» **Set task**
Every entry needs to be reproduced exactly.

» **Supplied data**
* * * * * * * * *
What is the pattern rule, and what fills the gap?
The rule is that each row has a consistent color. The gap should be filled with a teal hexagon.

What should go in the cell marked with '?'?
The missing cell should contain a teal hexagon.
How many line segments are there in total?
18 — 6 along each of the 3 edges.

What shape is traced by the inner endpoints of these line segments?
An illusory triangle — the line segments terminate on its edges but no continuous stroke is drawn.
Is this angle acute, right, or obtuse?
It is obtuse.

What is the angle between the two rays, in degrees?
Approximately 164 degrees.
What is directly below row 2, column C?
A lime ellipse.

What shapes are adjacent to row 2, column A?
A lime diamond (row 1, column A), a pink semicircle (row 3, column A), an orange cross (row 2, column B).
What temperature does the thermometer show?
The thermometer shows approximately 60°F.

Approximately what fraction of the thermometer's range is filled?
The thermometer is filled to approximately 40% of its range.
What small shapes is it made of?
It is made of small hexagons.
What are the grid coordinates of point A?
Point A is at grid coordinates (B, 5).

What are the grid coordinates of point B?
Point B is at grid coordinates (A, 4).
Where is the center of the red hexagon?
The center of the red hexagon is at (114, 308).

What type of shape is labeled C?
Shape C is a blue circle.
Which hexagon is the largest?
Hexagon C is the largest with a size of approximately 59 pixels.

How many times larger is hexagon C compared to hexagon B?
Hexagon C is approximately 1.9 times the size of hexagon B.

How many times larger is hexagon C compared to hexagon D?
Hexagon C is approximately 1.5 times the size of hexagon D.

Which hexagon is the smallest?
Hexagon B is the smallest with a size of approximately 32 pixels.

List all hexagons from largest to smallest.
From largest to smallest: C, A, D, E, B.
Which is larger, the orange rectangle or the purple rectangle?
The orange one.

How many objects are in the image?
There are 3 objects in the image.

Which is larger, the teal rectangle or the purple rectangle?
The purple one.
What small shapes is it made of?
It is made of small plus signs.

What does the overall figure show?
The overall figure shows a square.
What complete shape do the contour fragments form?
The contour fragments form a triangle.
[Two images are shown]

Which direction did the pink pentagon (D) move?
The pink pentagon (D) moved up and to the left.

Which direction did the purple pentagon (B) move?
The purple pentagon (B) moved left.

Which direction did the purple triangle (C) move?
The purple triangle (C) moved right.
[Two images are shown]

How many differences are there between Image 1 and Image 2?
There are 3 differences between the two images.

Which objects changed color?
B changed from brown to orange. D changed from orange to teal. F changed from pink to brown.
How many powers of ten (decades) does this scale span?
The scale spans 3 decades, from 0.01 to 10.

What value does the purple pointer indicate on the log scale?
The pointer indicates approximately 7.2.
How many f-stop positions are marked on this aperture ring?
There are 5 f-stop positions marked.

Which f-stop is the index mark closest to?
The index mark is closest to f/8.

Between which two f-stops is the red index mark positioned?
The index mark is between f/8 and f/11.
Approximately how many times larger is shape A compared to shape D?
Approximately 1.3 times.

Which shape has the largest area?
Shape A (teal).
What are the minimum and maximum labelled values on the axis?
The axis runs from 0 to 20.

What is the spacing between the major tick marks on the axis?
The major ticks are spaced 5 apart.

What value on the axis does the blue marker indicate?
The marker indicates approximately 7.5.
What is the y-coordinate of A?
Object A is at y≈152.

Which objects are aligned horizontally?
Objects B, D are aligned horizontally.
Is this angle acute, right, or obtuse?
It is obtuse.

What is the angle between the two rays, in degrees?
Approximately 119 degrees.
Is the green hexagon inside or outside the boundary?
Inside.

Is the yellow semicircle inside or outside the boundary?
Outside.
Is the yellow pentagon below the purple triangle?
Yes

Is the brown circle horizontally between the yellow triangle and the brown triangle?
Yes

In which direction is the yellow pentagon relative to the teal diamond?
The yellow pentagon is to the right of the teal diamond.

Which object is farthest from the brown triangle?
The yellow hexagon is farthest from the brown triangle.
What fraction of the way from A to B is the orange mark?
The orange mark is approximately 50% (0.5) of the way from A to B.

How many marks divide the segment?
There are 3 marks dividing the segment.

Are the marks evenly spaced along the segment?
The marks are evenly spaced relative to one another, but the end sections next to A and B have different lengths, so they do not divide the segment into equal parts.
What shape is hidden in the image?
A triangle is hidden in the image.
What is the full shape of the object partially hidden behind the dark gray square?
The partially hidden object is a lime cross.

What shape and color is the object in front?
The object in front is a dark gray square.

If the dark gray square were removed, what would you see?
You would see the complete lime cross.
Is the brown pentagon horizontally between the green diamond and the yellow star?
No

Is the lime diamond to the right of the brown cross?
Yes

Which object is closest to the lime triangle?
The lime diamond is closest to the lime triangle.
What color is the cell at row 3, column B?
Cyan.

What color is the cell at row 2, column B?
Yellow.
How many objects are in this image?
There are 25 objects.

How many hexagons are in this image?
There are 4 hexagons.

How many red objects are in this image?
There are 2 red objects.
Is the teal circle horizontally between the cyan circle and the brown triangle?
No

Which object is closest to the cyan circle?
* * * * * * * * *
» **Exercise answer**
What is the pattern rule, and what fills the gap?
The rule is that each row has a consistent color. The gap should be filled with a teal hexagon.

What should go in the cell marked with '?'?
The missing cell should contain a teal hexagon.
How many line segments are there in total?
18 — 6 along each of the 3 edges.

What shape is traced by the inner endpoints of these line segments?
An illusory triangle — the line segments terminate on its edges but no continuous stroke is drawn.
Is this angle acute, right, or obtuse?
It is obtuse.

What is the angle between the two rays, in degrees?
Approximately 164 degrees.
What is directly below row 2, column C?
A lime ellipse.

What shapes are adjacent to row 2, column A?
A lime diamond (row 1, column A), a pink semicircle (row 3, column A), an orange cross (row 2, column B).
What temperature does the thermometer show?
The thermometer shows approximately 60°F.

Approximately what fraction of the thermometer's range is filled?
The thermometer is filled to approximately 40% of its range.
What small shapes is it made of?
It is made of small hexagons.
What are the grid coordinates of point A?
Point A is at grid coordinates (B, 5).

What are the grid coordinates of point B?
Point B is at grid coordinates (A, 4).
Where is the center of the red hexagon?
The center of the red hexagon is at (114, 308).

What type of shape is labeled C?
Shape C is a blue circle.
Which hexagon is the largest?
Hexagon C is the largest with a size of approximately 59 pixels.

How many times larger is hexagon C compared to hexagon B?
Hexagon C is approximately 1.9 times the size of hexagon B.

How many times larger is hexagon C compared to hexagon D?
Hexagon C is approximately 1.5 times the size of hexagon D.

Which hexagon is the smallest?
Hexagon B is the smallest with a size of approximately 32 pixels.

List all hexagons from largest to smallest.
From largest to smallest: C, A, D, E, B.
Which is larger, the orange rectangle or the purple rectangle?
The orange one.

How many objects are in the image?
There are 3 objects in the image.

Which is larger, the teal rectangle or the purple rectangle?
The purple one.
What small shapes is it made of?
It is made of small plus signs.

What does the overall figure show?
The overall figure shows a square.
What complete shape do the contour fragments form?
The contour fragments form a triangle.
[Two images are shown]

Which direction did the pink pentagon (D) move?
The pink pentagon (D) moved up and to the left.

Which direction did the purple pentagon (B) move?
The purple pentagon (B) moved left.

Which direction did the purple triangle (C) move?
The purple triangle (C) moved right.
[Two images are shown]

How many differences are there between Image 1 and Image 2?
There are 3 differences between the two images.

Which objects changed color?
B changed from brown to orange. D changed from orange to teal. F changed from pink to brown.
How many powers of ten (decades) does this scale span?
The scale spans 3 decades, from 0.01 to 10.

What value does the purple pointer indicate on the log scale?
The pointer indicates approximately 7.2.
How many f-stop positions are marked on this aperture ring?
There are 5 f-stop positions marked.

Which f-stop is the index mark closest to?
The index mark is closest to f/8.

Between which two f-stops is the red index mark positioned?
The index mark is between f/8 and f/11.
Approximately how many times larger is shape A compared to shape D?
Approximately 1.3 times.

Which shape has the largest area?
Shape A (teal).
What are the minimum and maximum labelled values on the axis?
The axis runs from 0 to 20.

What is the spacing between the major tick marks on the axis?
The major ticks are spaced 5 apart.

What value on the axis does the blue marker indicate?
The marker indicates approximately 7.5.
What is the y-coordinate of A?
Object A is at y≈152.

Which objects are aligned horizontally?
Objects B, D are aligned horizontally.
Is this angle acute, right, or obtuse?
It is obtuse.

What is the angle between the two rays, in degrees?
Approximately 119 degrees.
Is the green hexagon inside or outside the boundary?
Inside.

Is the yellow semicircle inside or outside the boundary?
Outside.
Is the yellow pentagon below the purple triangle?
Yes

Is the brown circle horizontally between the yellow triangle and the brown triangle?
Yes

In which direction is the yellow pentagon relative to the teal diamond?
The yellow pentagon is to the right of the teal diamond.

Which object is farthest from the brown triangle?
The yellow hexagon is farthest from the brown triangle.
What fraction of the way from A to B is the orange mark?
The orange mark is approximately 50% (0.5) of the way from A to B.

How many marks divide the segment?
There are 3 marks dividing the segment.

Are the marks evenly spaced along the segment?
The marks are evenly spaced relative to one another, but the end sections next to A and B have different lengths, so they do not divide the segment into equal parts.
What shape is hidden in the image?
A triangle is hidden in the image.
What is the full shape of the object partially hidden behind the dark gray square?
The partially hidden object is a lime cross.

What shape and color is the object in front?
The object in front is a dark gray square.

If the dark gray square were removed, what would you see?
You would see the complete lime cross.
Is the brown pentagon horizontally between the green diamond and the yellow star?
No

Is the lime diamond to the right of the brown cross?
Yes

Which object is closest to the lime triangle?
The lime diamond is closest to the lime triangle.
What color is the cell at row 3, column B?
Cyan.

What color is the cell at row 2, column B?
Yellow.
How many objects are in this image?
There are 25 objects.

How many hexagons are in this image?
There are 4 hexagons.

How many red objects are in this image?
There are 2 red objects.
Is the teal circle horizontally between the cyan circle and the brown triangle?
No

Which object is closest to the cyan circle?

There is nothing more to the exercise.